— Record extracts —
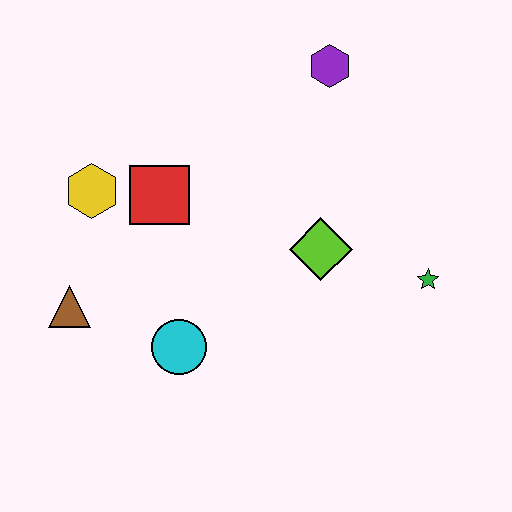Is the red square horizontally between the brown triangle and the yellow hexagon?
No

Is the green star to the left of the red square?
No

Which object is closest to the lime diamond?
The green star is closest to the lime diamond.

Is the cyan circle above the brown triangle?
No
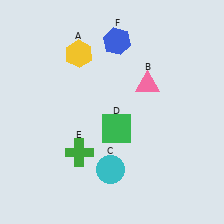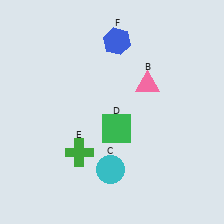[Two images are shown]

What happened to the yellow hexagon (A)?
The yellow hexagon (A) was removed in Image 2. It was in the top-left area of Image 1.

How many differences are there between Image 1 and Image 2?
There is 1 difference between the two images.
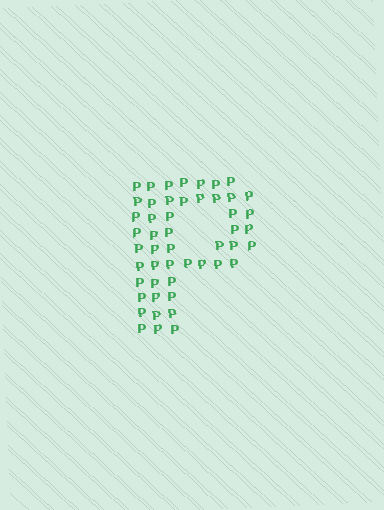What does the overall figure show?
The overall figure shows the letter P.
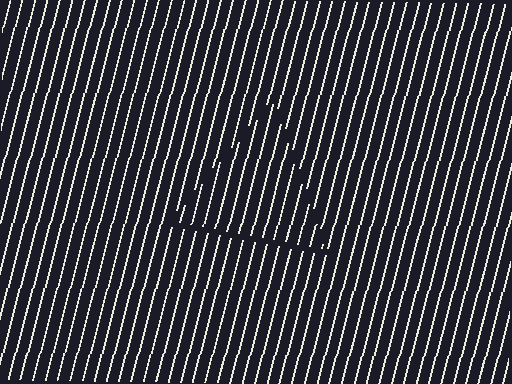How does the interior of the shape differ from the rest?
The interior of the shape contains the same grating, shifted by half a period — the contour is defined by the phase discontinuity where line-ends from the inner and outer gratings abut.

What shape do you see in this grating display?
An illusory triangle. The interior of the shape contains the same grating, shifted by half a period — the contour is defined by the phase discontinuity where line-ends from the inner and outer gratings abut.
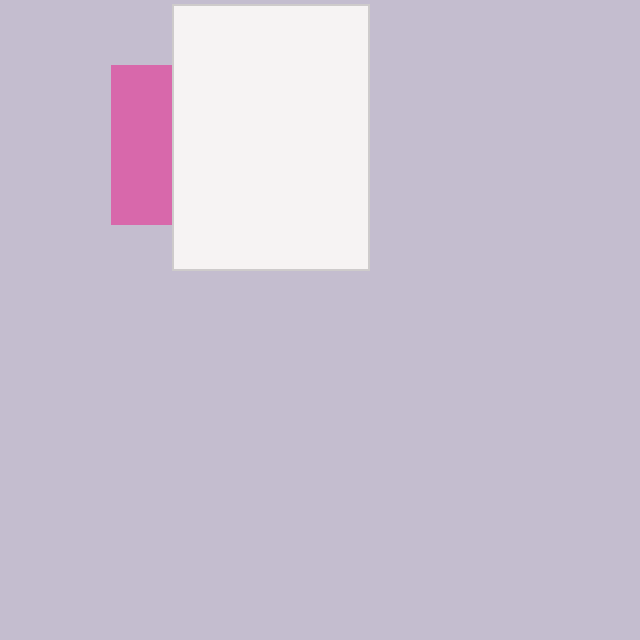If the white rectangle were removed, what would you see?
You would see the complete pink square.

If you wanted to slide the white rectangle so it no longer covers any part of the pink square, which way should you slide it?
Slide it right — that is the most direct way to separate the two shapes.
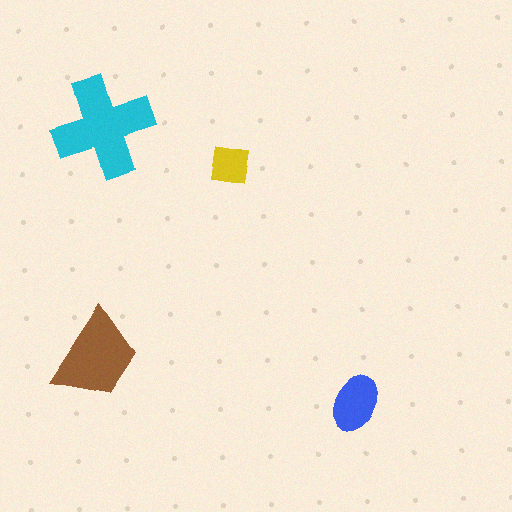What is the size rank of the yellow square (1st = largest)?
4th.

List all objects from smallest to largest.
The yellow square, the blue ellipse, the brown trapezoid, the cyan cross.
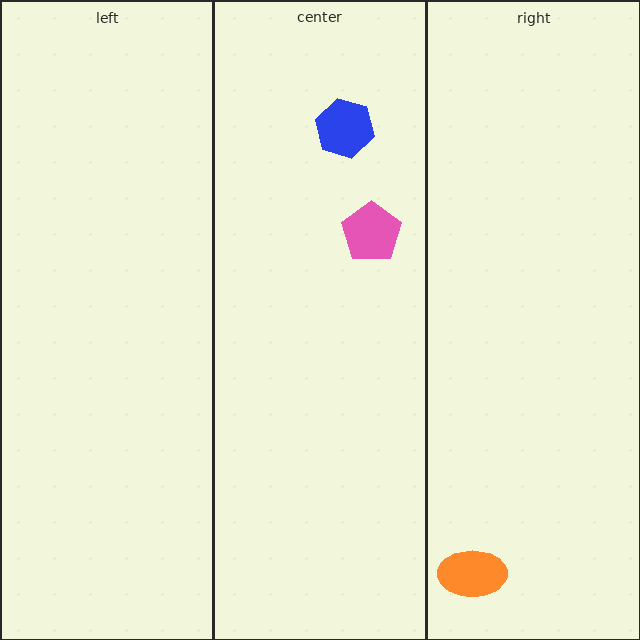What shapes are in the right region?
The orange ellipse.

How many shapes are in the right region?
1.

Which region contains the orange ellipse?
The right region.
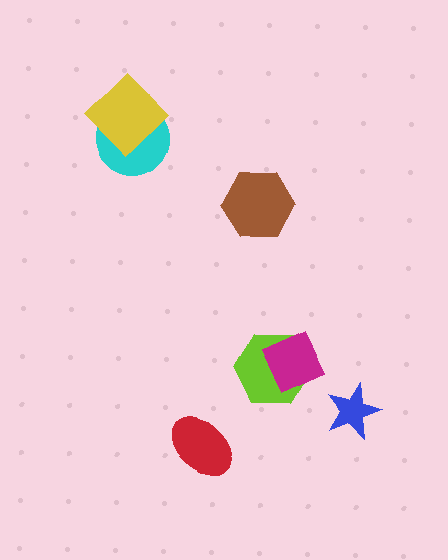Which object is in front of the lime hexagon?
The magenta diamond is in front of the lime hexagon.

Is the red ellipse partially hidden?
No, no other shape covers it.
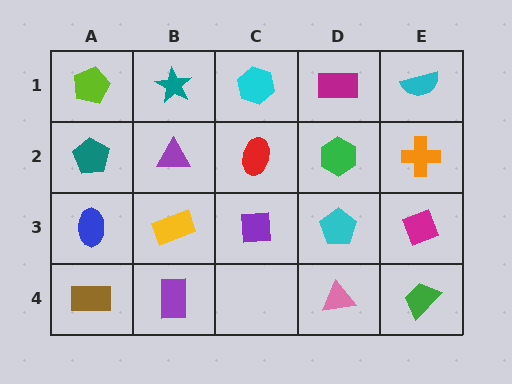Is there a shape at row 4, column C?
No, that cell is empty.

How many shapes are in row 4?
4 shapes.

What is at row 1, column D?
A magenta rectangle.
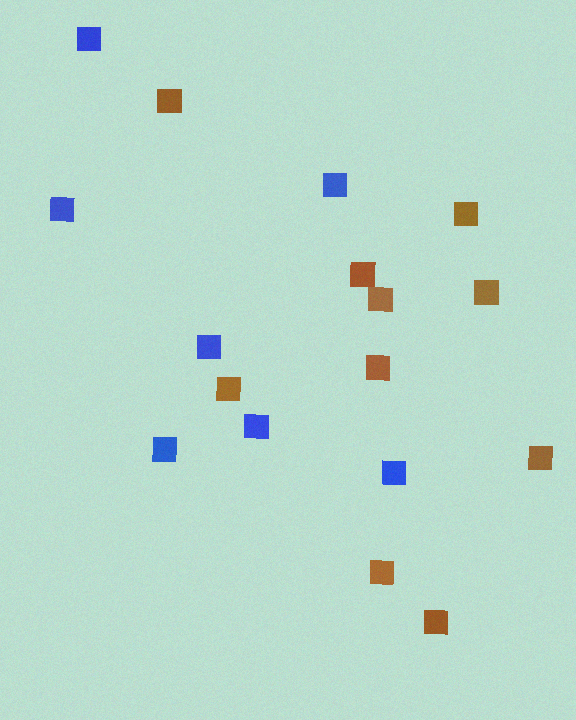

— Task —
Copy out all the records exactly, excluding pictures.

— Full output —
Is the red square horizontally between the brown triangle and the yellow hexagon?
No

Is the green star to the left of the red square?
No

Which object is closest to the lime diamond?
The green star is closest to the lime diamond.

Is the cyan circle above the brown triangle?
No
[Two images are shown]

What happened to the yellow hexagon (A)?
The yellow hexagon (A) was removed in Image 2. It was in the top-left area of Image 1.

How many differences are there between Image 1 and Image 2?
There is 1 difference between the two images.
What does the overall figure show?
The overall figure shows the letter P.
How does the interior of the shape differ from the rest?
The interior of the shape contains the same grating, shifted by half a period — the contour is defined by the phase discontinuity where line-ends from the inner and outer gratings abut.

What shape do you see in this grating display?
An illusory triangle. The interior of the shape contains the same grating, shifted by half a period — the contour is defined by the phase discontinuity where line-ends from the inner and outer gratings abut.
If the white rectangle were removed, what would you see?
You would see the complete pink square.

If you wanted to slide the white rectangle so it no longer covers any part of the pink square, which way should you slide it?
Slide it right — that is the most direct way to separate the two shapes.
What is the size rank of the yellow square (1st = largest)?
4th.

List all objects from smallest to largest.
The yellow square, the blue ellipse, the brown trapezoid, the cyan cross.
What shapes are in the right region?
The orange ellipse.

How many shapes are in the right region?
1.

Which region contains the orange ellipse?
The right region.
Which object is in front of the lime hexagon?
The magenta diamond is in front of the lime hexagon.

Is the red ellipse partially hidden?
No, no other shape covers it.
Is there a shape at row 4, column C?
No, that cell is empty.

How many shapes are in row 4?
4 shapes.

What is at row 1, column D?
A magenta rectangle.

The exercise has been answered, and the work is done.